Work instructions:
Every entry below should be printed exactly, without its images.

----- Given entries -----

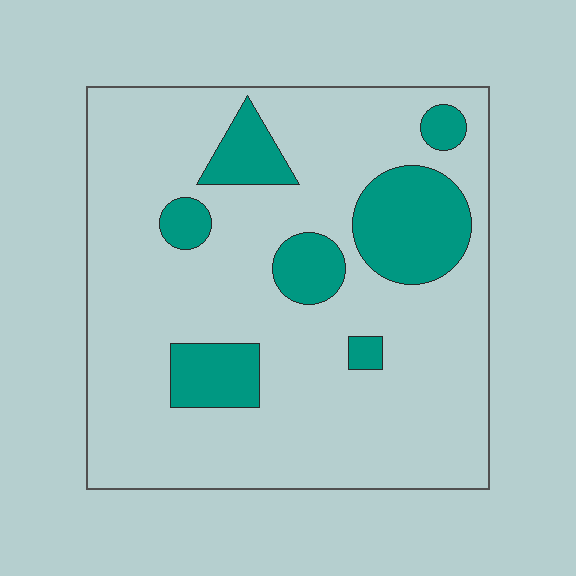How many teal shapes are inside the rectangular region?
7.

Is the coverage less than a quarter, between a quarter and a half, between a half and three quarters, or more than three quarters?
Less than a quarter.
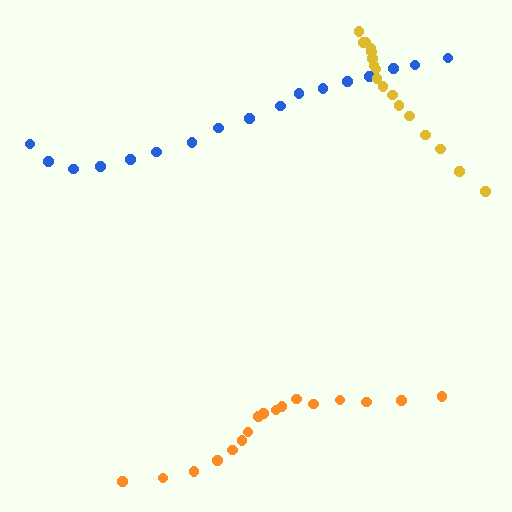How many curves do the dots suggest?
There are 3 distinct paths.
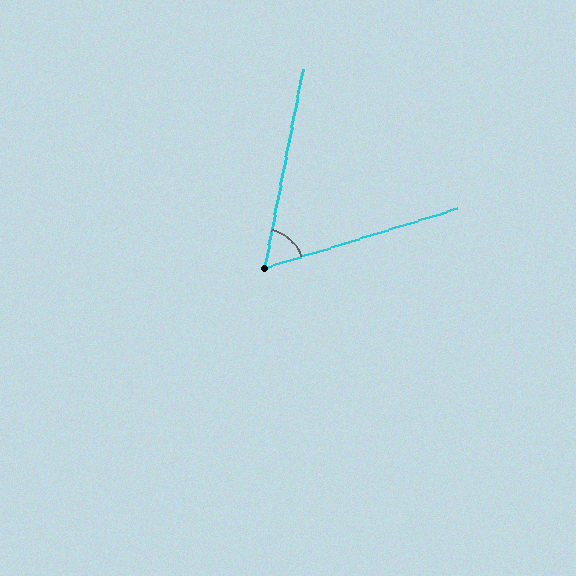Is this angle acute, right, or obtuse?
It is acute.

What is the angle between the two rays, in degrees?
Approximately 62 degrees.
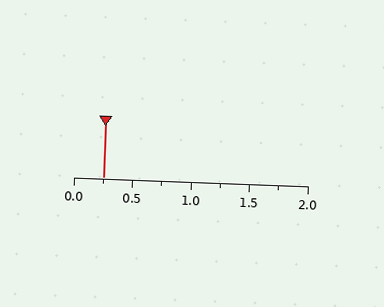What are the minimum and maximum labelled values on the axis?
The axis runs from 0.0 to 2.0.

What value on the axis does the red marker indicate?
The marker indicates approximately 0.25.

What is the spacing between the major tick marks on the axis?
The major ticks are spaced 0.5 apart.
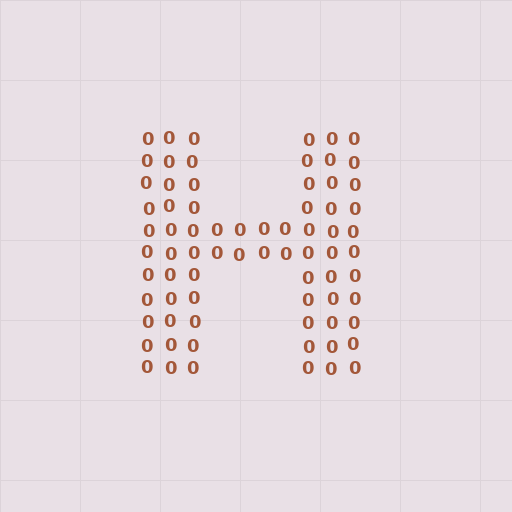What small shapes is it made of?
It is made of small digit 0's.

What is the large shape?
The large shape is the letter H.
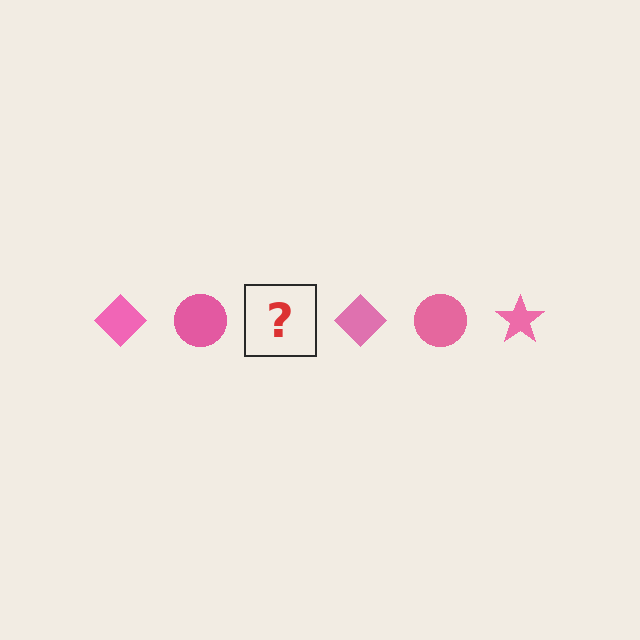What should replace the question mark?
The question mark should be replaced with a pink star.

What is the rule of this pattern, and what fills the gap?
The rule is that the pattern cycles through diamond, circle, star shapes in pink. The gap should be filled with a pink star.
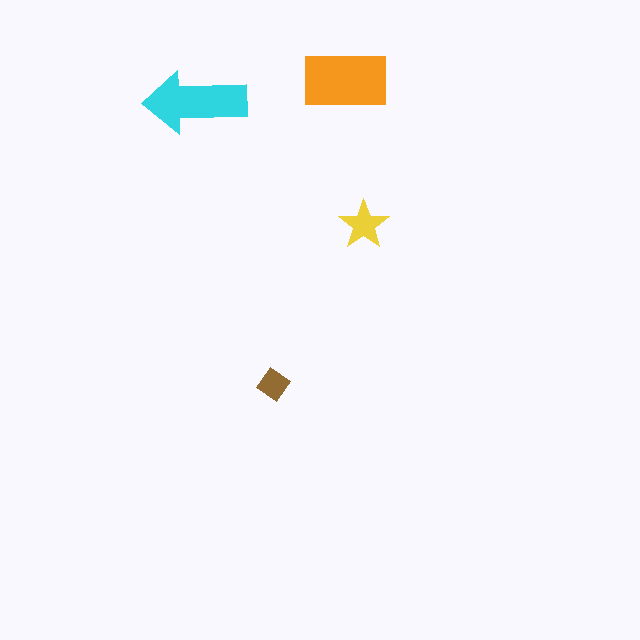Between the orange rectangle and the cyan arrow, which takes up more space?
The orange rectangle.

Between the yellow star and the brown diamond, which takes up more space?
The yellow star.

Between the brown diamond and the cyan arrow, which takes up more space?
The cyan arrow.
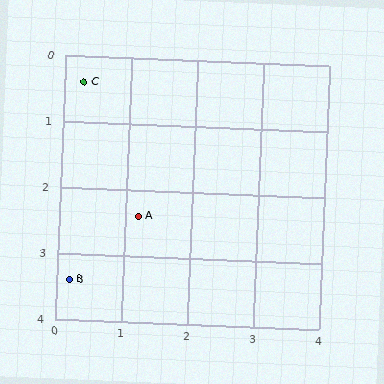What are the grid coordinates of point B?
Point B is at approximately (0.2, 3.4).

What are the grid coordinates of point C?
Point C is at approximately (0.3, 0.4).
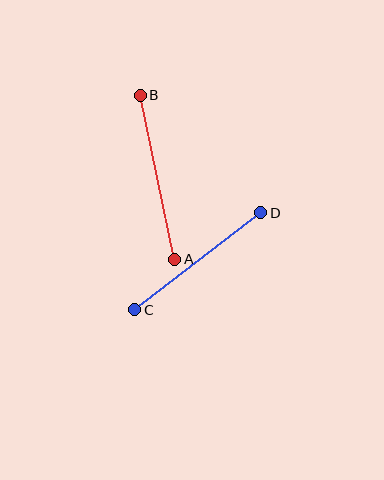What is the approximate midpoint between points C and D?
The midpoint is at approximately (198, 261) pixels.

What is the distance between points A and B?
The distance is approximately 168 pixels.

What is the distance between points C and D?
The distance is approximately 159 pixels.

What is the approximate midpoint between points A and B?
The midpoint is at approximately (158, 177) pixels.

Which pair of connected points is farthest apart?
Points A and B are farthest apart.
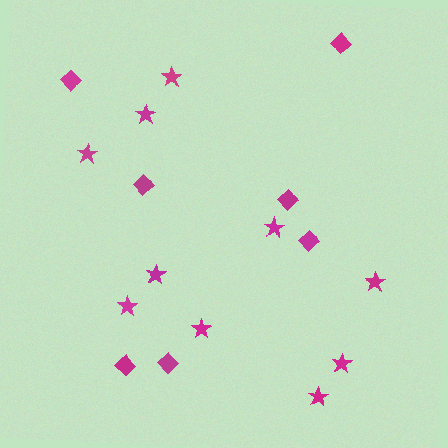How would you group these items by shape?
There are 2 groups: one group of stars (10) and one group of diamonds (7).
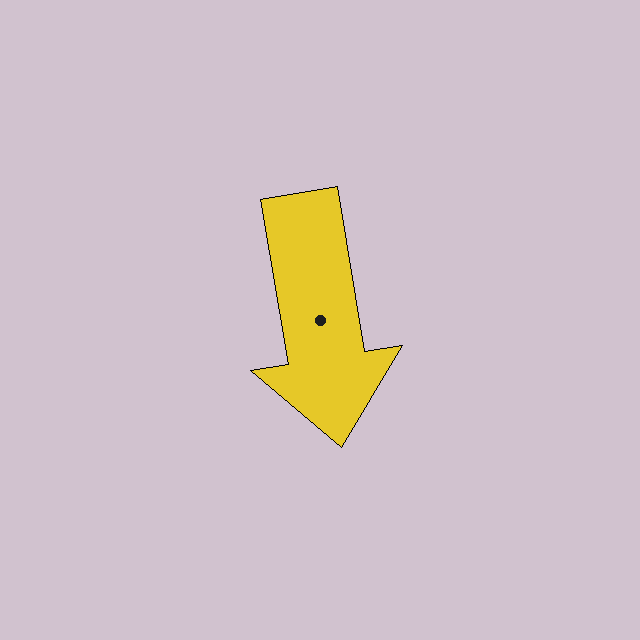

-----

Exercise output:
How many teal shapes are inside the rectangular region?
7.

Is the coverage less than a quarter, between a quarter and a half, between a half and three quarters, or more than three quarters?
Less than a quarter.
How many curves do the dots suggest?
There are 3 distinct paths.
Is this angle acute, right, or obtuse?
It is acute.

What is the angle between the two rays, in degrees?
Approximately 62 degrees.
What are the minimum and maximum labelled values on the axis?
The axis runs from 0.0 to 2.0.

What value on the axis does the red marker indicate?
The marker indicates approximately 0.25.

What is the spacing between the major tick marks on the axis?
The major ticks are spaced 0.5 apart.
What small shapes is it made of?
It is made of small digit 0's.

What is the large shape?
The large shape is the letter H.
What should replace the question mark?
The question mark should be replaced with a pink star.

What is the rule of this pattern, and what fills the gap?
The rule is that the pattern cycles through diamond, circle, star shapes in pink. The gap should be filled with a pink star.
Between the orange rectangle and the cyan arrow, which takes up more space?
The orange rectangle.

Between the yellow star and the brown diamond, which takes up more space?
The yellow star.

Between the brown diamond and the cyan arrow, which takes up more space?
The cyan arrow.
What are the grid coordinates of point B?
Point B is at approximately (0.2, 3.4).

What are the grid coordinates of point C?
Point C is at approximately (0.3, 0.4).
What is the approximate midpoint between points C and D?
The midpoint is at approximately (198, 261) pixels.

What is the distance between points A and B?
The distance is approximately 168 pixels.

What is the distance between points C and D?
The distance is approximately 159 pixels.

What is the approximate midpoint between points A and B?
The midpoint is at approximately (158, 177) pixels.

Which pair of connected points is farthest apart?
Points A and B are farthest apart.
How would you group these items by shape?
There are 2 groups: one group of stars (10) and one group of diamonds (7).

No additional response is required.